__WHAT THE TASK ASKS__. Retype each line exactly. Skip images.

__GIVEN ENTRIES__.
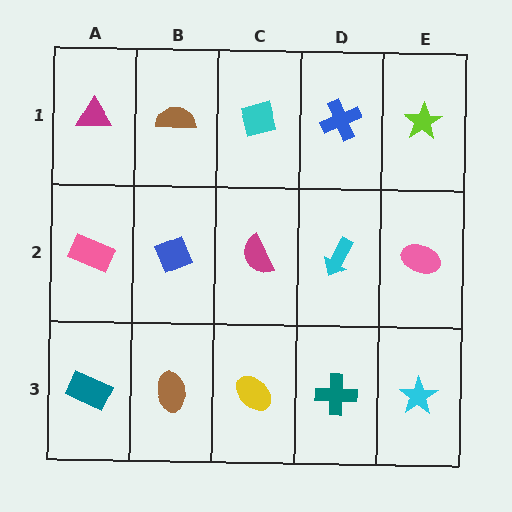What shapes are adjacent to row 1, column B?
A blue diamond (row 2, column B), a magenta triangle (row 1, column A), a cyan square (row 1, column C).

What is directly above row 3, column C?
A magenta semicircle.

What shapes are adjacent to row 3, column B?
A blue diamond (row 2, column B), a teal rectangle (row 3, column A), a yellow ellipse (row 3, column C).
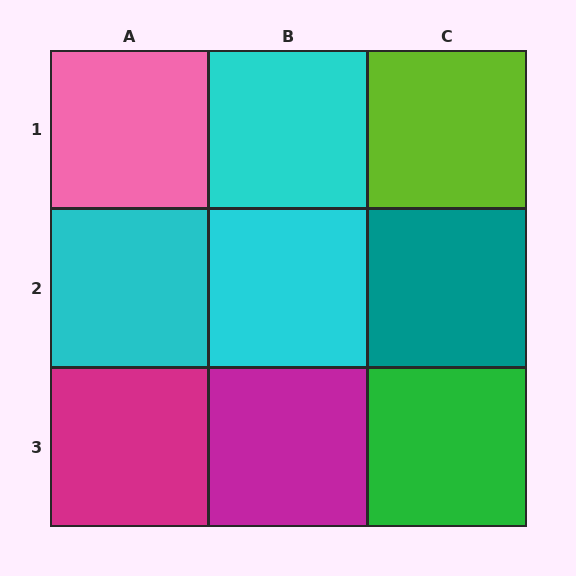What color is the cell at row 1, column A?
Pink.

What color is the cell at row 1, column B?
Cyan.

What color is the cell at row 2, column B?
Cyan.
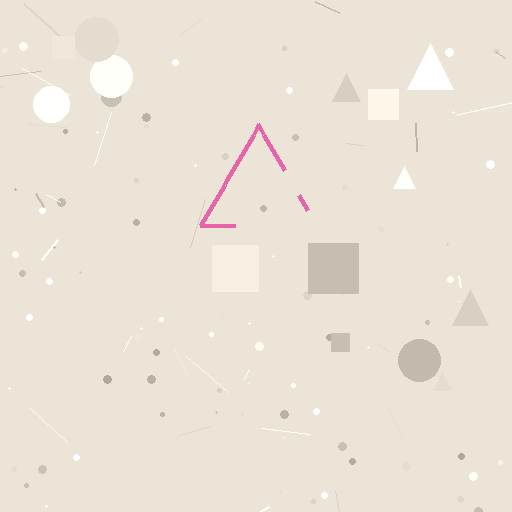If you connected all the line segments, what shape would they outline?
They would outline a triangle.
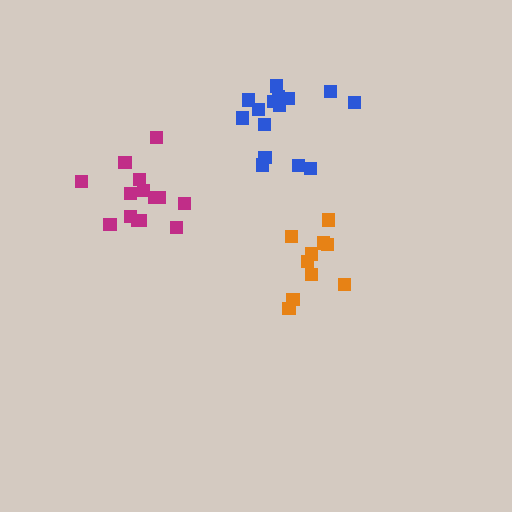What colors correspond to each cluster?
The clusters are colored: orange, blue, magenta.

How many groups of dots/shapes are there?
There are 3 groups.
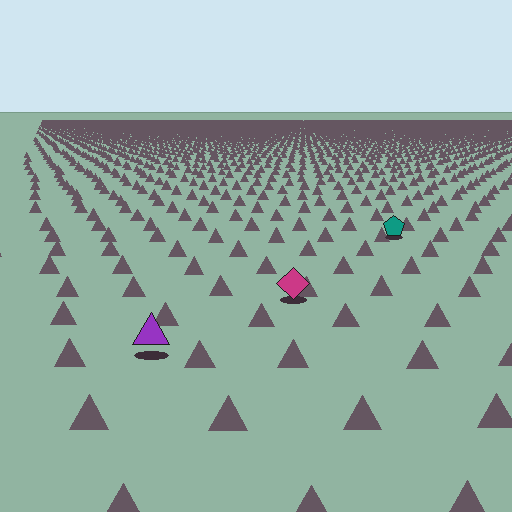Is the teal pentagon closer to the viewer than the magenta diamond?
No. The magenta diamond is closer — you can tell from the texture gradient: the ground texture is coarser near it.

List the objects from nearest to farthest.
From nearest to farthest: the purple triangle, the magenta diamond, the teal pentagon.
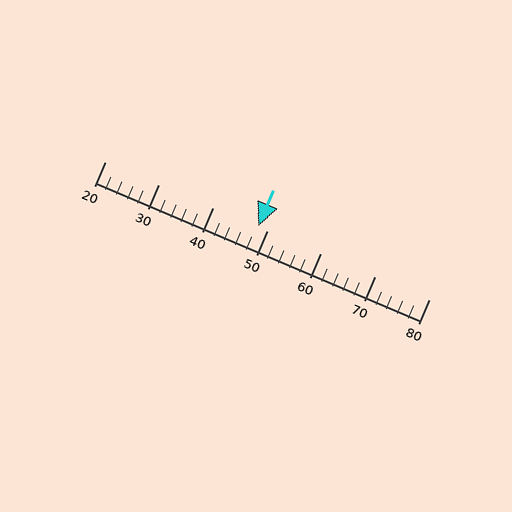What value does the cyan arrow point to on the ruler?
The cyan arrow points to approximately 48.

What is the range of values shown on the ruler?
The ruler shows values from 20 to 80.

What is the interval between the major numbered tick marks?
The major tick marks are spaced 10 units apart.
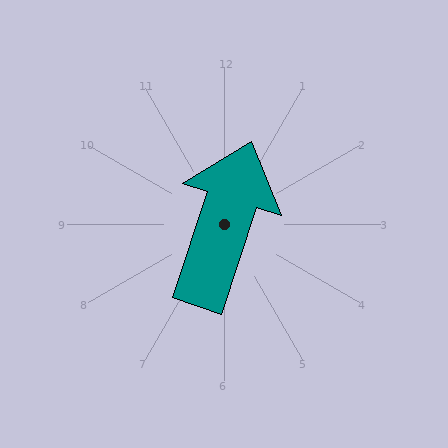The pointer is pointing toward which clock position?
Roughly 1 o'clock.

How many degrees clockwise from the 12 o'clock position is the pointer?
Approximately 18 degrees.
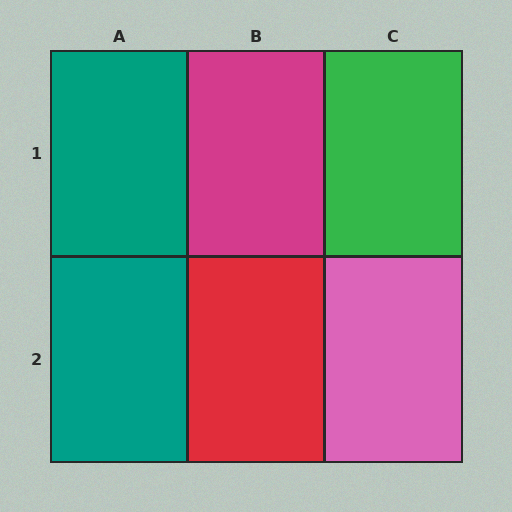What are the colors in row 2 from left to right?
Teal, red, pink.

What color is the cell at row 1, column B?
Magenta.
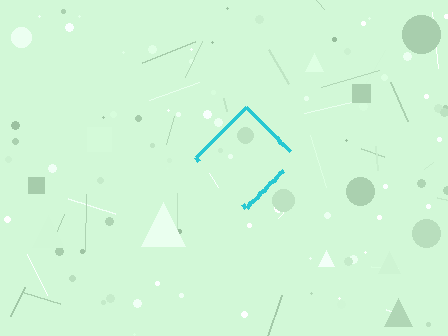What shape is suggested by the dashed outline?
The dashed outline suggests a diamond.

__PROBLEM SOLUTION__.
What shapes are adjacent to row 1, column B?
A blue diamond (row 2, column B), a magenta triangle (row 1, column A), a cyan square (row 1, column C).

What is directly above row 3, column C?
A magenta semicircle.

What shapes are adjacent to row 3, column B?
A blue diamond (row 2, column B), a teal rectangle (row 3, column A), a yellow ellipse (row 3, column C).
What color is the cell at row 1, column A?
Pink.

What color is the cell at row 1, column B?
Cyan.

What color is the cell at row 2, column B?
Cyan.
If you connected all the line segments, what shape would they outline?
They would outline a triangle.
What colors correspond to each cluster?
The clusters are colored: orange, blue, magenta.

How many groups of dots/shapes are there?
There are 3 groups.
Is the teal pentagon closer to the viewer than the magenta diamond?
No. The magenta diamond is closer — you can tell from the texture gradient: the ground texture is coarser near it.

List the objects from nearest to farthest.
From nearest to farthest: the purple triangle, the magenta diamond, the teal pentagon.
What value does the cyan arrow point to on the ruler?
The cyan arrow points to approximately 48.

What is the range of values shown on the ruler?
The ruler shows values from 20 to 80.

What is the interval between the major numbered tick marks?
The major tick marks are spaced 10 units apart.
The pointer is pointing toward which clock position?
Roughly 1 o'clock.

How many degrees clockwise from the 12 o'clock position is the pointer?
Approximately 18 degrees.
What are the colors in row 2 from left to right?
Teal, red, pink.

What color is the cell at row 1, column B?
Magenta.
What shape is suggested by the dashed outline?
The dashed outline suggests a diamond.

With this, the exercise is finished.